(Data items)
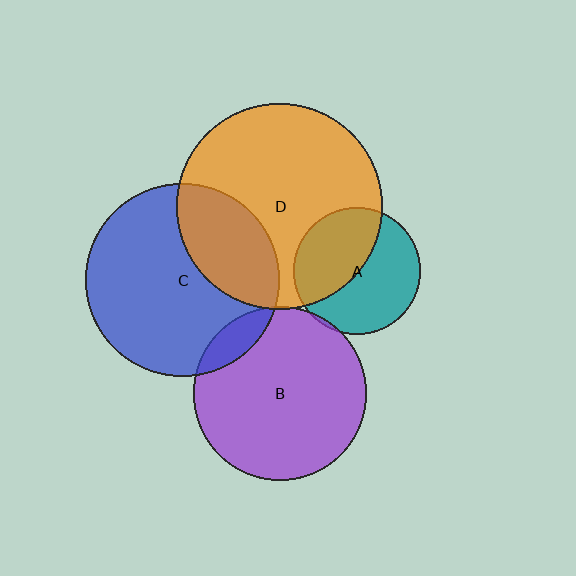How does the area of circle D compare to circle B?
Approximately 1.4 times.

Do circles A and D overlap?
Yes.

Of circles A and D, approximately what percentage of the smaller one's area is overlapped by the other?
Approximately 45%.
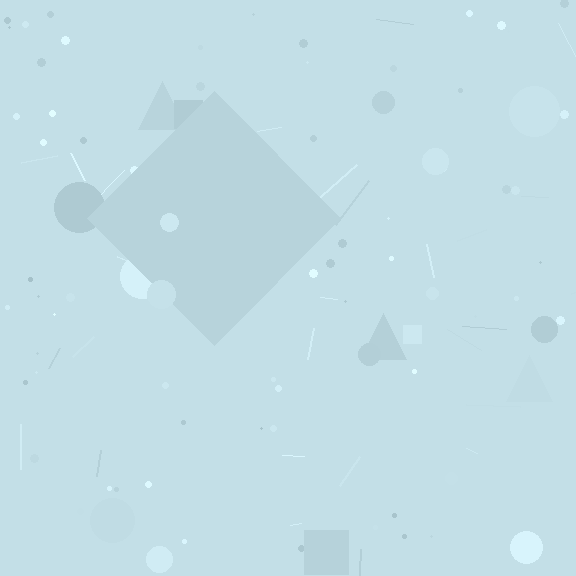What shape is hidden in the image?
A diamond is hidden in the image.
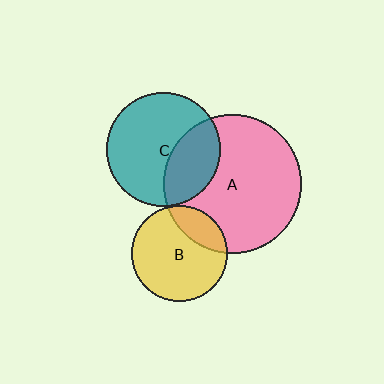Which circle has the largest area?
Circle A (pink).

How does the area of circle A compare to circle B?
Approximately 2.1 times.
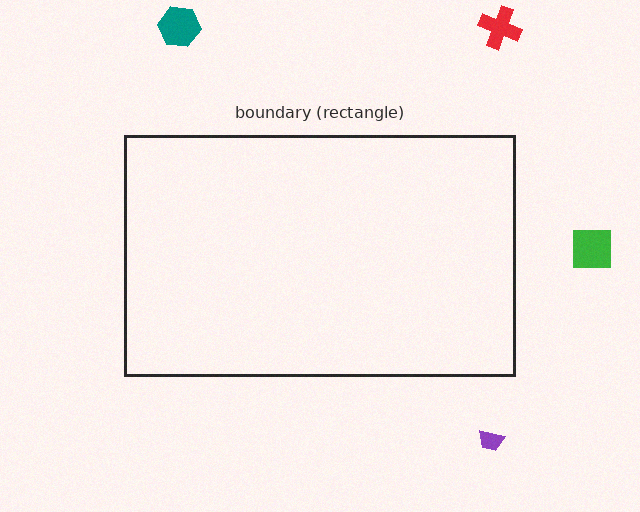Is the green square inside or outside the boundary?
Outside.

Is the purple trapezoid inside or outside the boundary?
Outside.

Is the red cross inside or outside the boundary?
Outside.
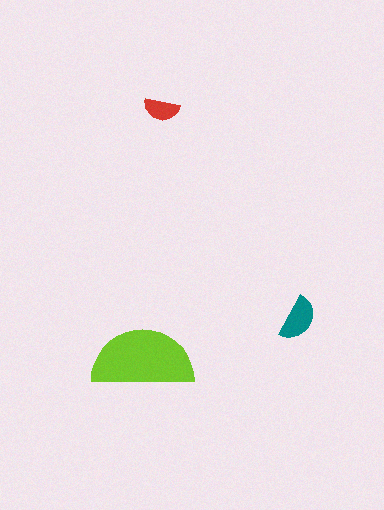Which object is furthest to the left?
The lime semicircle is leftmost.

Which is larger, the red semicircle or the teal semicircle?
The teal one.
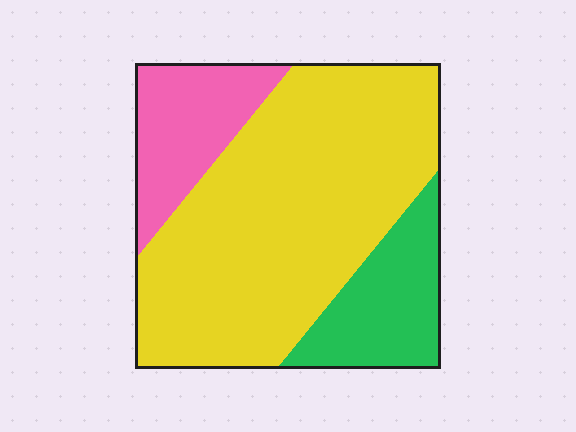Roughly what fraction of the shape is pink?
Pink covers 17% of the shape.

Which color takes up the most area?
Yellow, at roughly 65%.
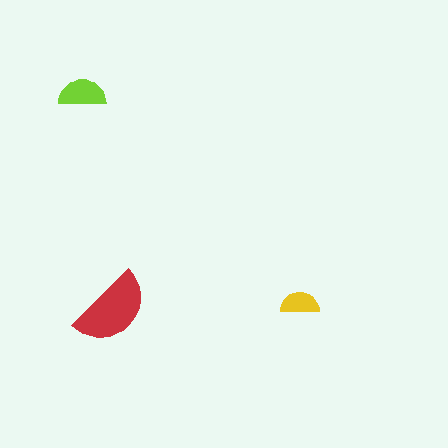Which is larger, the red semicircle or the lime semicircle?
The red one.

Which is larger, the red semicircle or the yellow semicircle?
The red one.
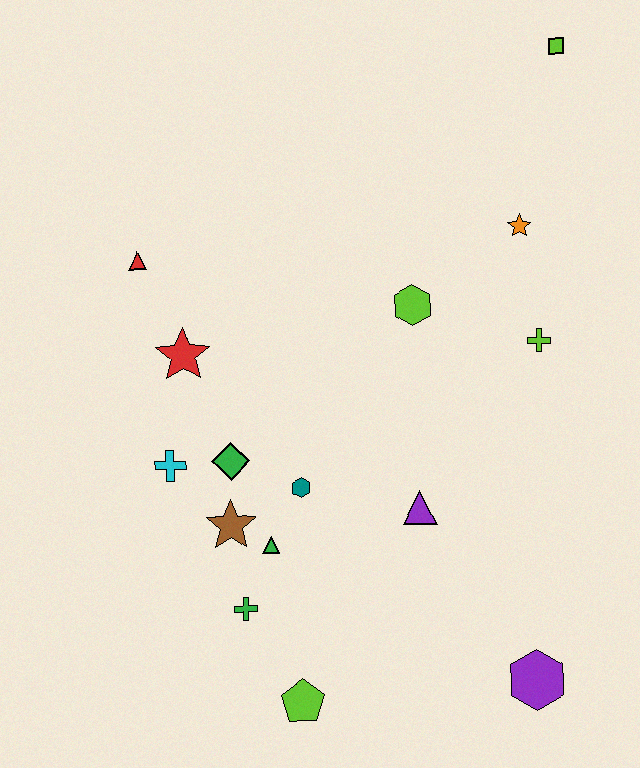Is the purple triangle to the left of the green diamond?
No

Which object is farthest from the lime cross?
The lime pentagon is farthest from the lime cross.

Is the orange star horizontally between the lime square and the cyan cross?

■ WRITTEN REQUEST ■
Beginning with the line that contains "Of circles A" in the data above, please copy each line exactly until the last line, both ends included, skipping any pictures.

■ WRITTEN ANSWER ■
Of circles A and D, approximately what percentage of the smaller one's area is overlapped by the other?
Approximately 45%.
What shape is hidden in the image?
A diamond is hidden in the image.
Which circle has the largest area?
Circle A (pink).

How does the area of circle A compare to circle B?
Approximately 2.1 times.
Is the green square inside or outside the boundary?
Outside.

Is the purple trapezoid inside or outside the boundary?
Outside.

Is the red cross inside or outside the boundary?
Outside.
Which object is furthest to the left?
The lime semicircle is leftmost.

Which is larger, the red semicircle or the teal semicircle?
The teal one.
Roughly what fraction of the shape is pink?
Pink covers 17% of the shape.

Which color takes up the most area?
Yellow, at roughly 65%.
Which is larger, the red semicircle or the lime semicircle?
The red one.

Which is larger, the red semicircle or the yellow semicircle?
The red one.
Is the purple triangle to the left of the green diamond?
No

Which object is farthest from the lime cross?
The lime pentagon is farthest from the lime cross.

Is the orange star horizontally between the lime square and the cyan cross?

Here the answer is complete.